EXERCISE:
Return the lines from the line containing "Is the purple ellipse partially hidden?" through the line containing "Is the lime star partially hidden?" exactly. No other line should appear in the answer.

RECORDS FOR THE EXERCISE:

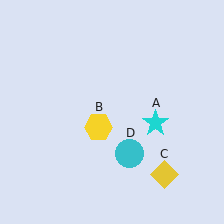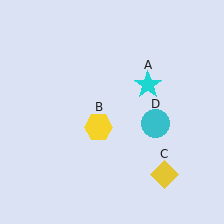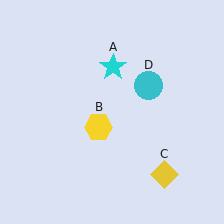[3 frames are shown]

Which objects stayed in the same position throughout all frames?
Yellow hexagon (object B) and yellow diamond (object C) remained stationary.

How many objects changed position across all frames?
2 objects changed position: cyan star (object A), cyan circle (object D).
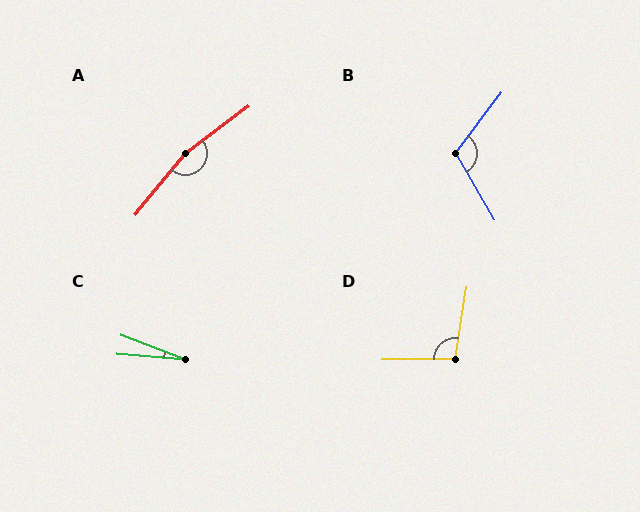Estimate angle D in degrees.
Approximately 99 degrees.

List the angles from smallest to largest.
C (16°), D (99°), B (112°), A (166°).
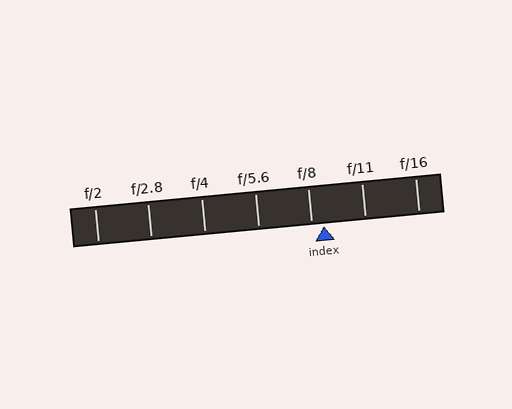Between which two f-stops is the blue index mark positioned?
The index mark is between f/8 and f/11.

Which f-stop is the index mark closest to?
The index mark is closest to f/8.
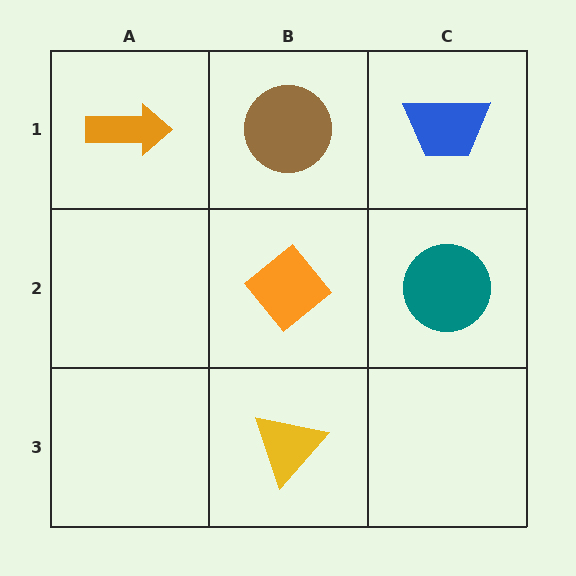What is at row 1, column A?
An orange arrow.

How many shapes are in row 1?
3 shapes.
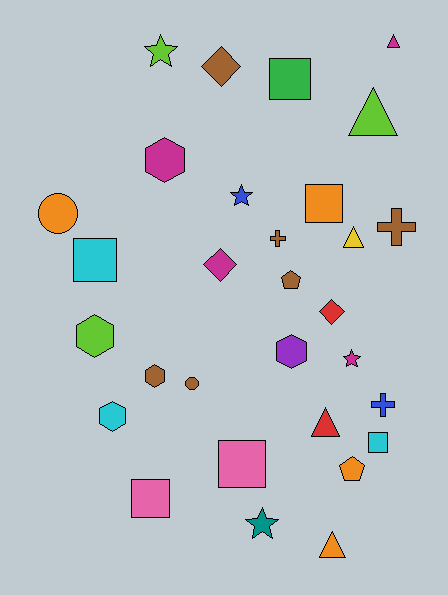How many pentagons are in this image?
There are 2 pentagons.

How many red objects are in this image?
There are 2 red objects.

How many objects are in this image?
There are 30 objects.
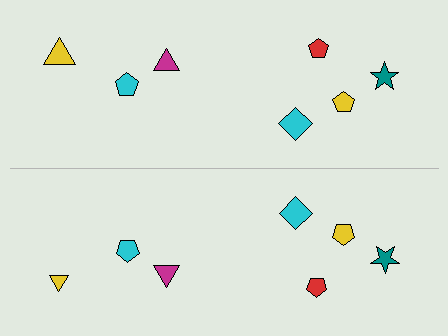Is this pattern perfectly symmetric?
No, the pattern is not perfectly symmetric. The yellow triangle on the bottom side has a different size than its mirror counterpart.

...

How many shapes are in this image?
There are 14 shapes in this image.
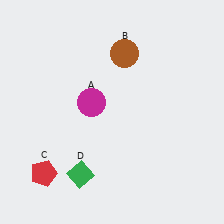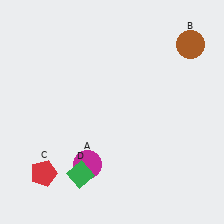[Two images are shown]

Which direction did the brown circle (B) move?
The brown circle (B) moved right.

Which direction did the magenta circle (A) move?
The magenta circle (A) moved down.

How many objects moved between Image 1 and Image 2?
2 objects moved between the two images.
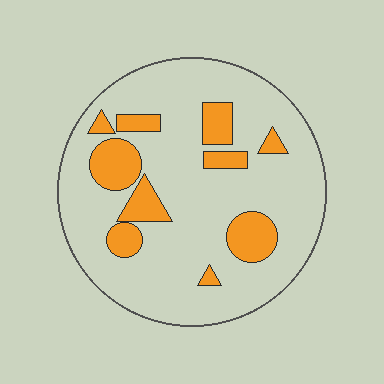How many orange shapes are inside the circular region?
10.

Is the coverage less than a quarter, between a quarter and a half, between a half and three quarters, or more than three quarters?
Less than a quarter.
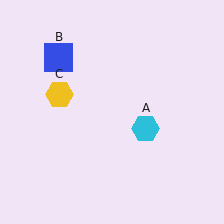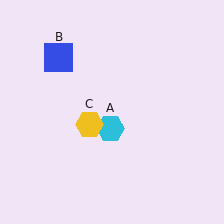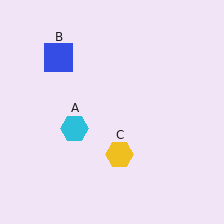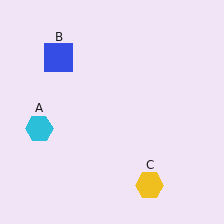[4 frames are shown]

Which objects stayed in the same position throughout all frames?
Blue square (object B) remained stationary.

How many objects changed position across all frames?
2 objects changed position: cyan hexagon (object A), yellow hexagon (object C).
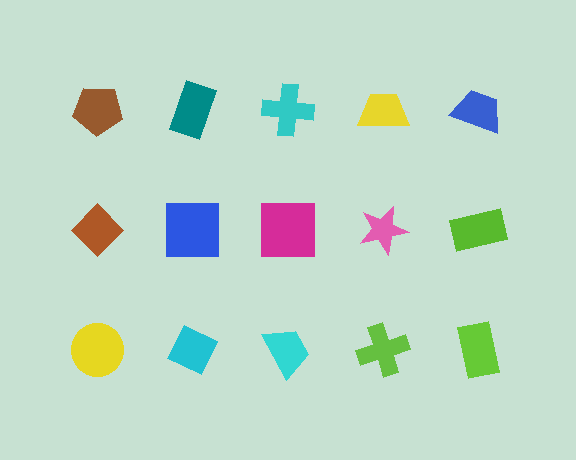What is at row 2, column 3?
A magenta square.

---

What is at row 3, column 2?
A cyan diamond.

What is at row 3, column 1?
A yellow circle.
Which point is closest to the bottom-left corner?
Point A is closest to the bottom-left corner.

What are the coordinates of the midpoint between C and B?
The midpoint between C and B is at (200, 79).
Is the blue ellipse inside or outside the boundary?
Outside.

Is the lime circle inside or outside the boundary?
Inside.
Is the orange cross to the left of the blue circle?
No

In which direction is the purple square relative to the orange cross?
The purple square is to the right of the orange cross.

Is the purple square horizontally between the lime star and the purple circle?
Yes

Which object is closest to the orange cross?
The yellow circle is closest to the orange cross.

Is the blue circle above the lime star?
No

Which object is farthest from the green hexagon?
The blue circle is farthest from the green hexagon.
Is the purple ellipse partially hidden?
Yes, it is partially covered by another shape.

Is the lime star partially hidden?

RESPONSE:
Is the purple ellipse partially hidden?
Yes, it is partially covered by another shape.

Is the lime star partially hidden?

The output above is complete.